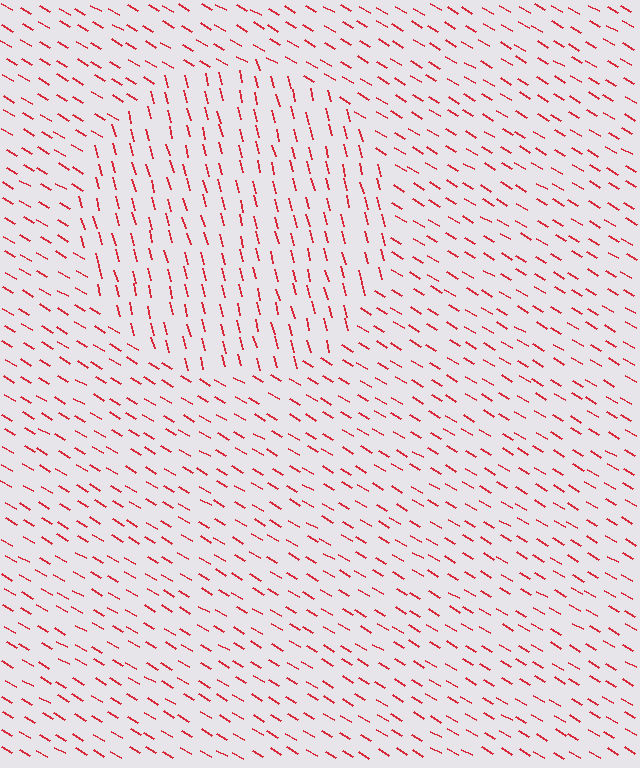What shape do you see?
I see a circle.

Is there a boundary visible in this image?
Yes, there is a texture boundary formed by a change in line orientation.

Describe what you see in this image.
The image is filled with small red line segments. A circle region in the image has lines oriented differently from the surrounding lines, creating a visible texture boundary.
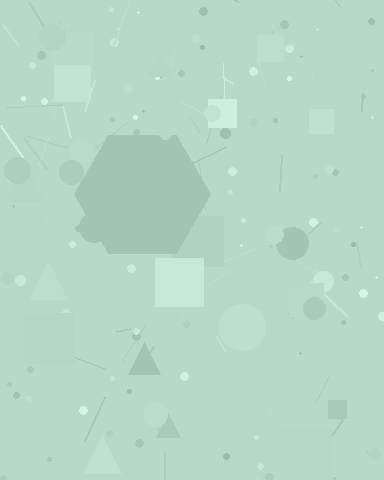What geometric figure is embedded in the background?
A hexagon is embedded in the background.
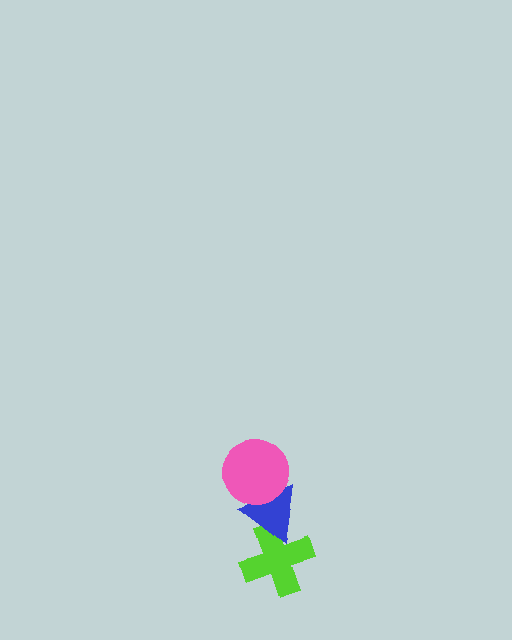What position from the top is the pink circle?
The pink circle is 1st from the top.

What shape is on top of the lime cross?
The blue triangle is on top of the lime cross.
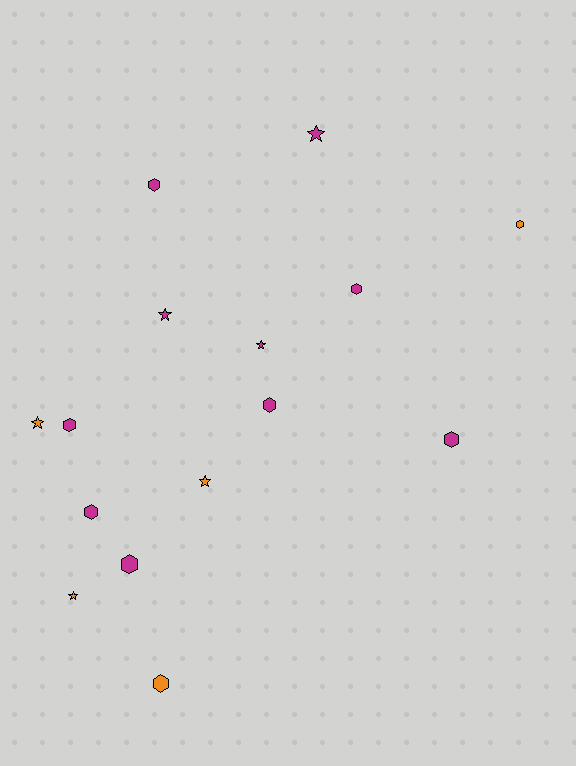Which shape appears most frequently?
Hexagon, with 9 objects.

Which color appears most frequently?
Magenta, with 10 objects.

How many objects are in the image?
There are 15 objects.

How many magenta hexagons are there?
There are 7 magenta hexagons.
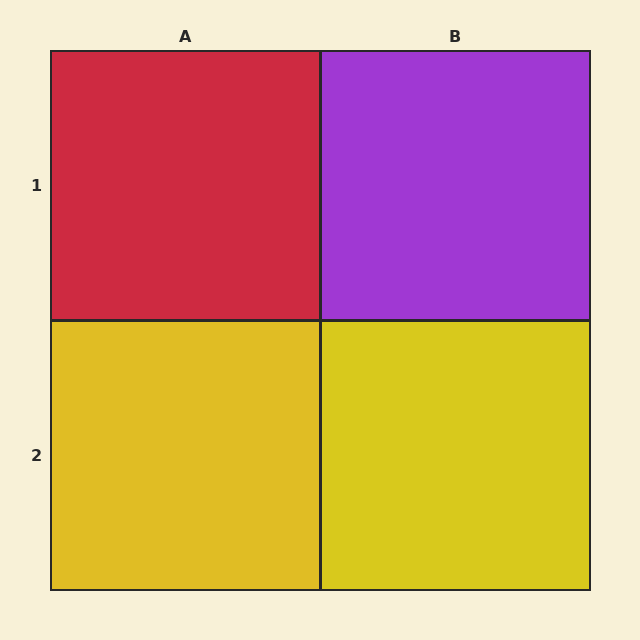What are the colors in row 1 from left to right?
Red, purple.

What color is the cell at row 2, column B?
Yellow.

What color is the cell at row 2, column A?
Yellow.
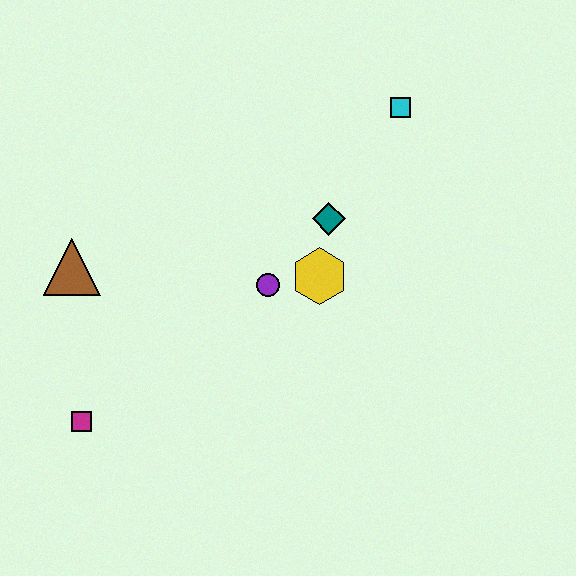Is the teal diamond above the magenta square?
Yes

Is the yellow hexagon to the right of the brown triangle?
Yes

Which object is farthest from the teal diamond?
The magenta square is farthest from the teal diamond.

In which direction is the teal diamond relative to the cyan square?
The teal diamond is below the cyan square.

• • •

» Aim:
Everything from the line that contains "Which shape appears most frequently?" to the final line of the data is to be duplicated exactly, both ends included, except the pictures.

» Task answer:
Which shape appears most frequently?
Hexagon, with 9 objects.

Which color appears most frequently?
Magenta, with 10 objects.

How many objects are in the image?
There are 15 objects.

How many magenta hexagons are there?
There are 7 magenta hexagons.
What are the colors in row 1 from left to right?
Red, purple.

What color is the cell at row 2, column B?
Yellow.

What color is the cell at row 2, column A?
Yellow.
Is the teal diamond above the magenta square?
Yes

Is the yellow hexagon to the right of the brown triangle?
Yes

Which object is farthest from the teal diamond?
The magenta square is farthest from the teal diamond.

In which direction is the teal diamond relative to the cyan square?
The teal diamond is below the cyan square.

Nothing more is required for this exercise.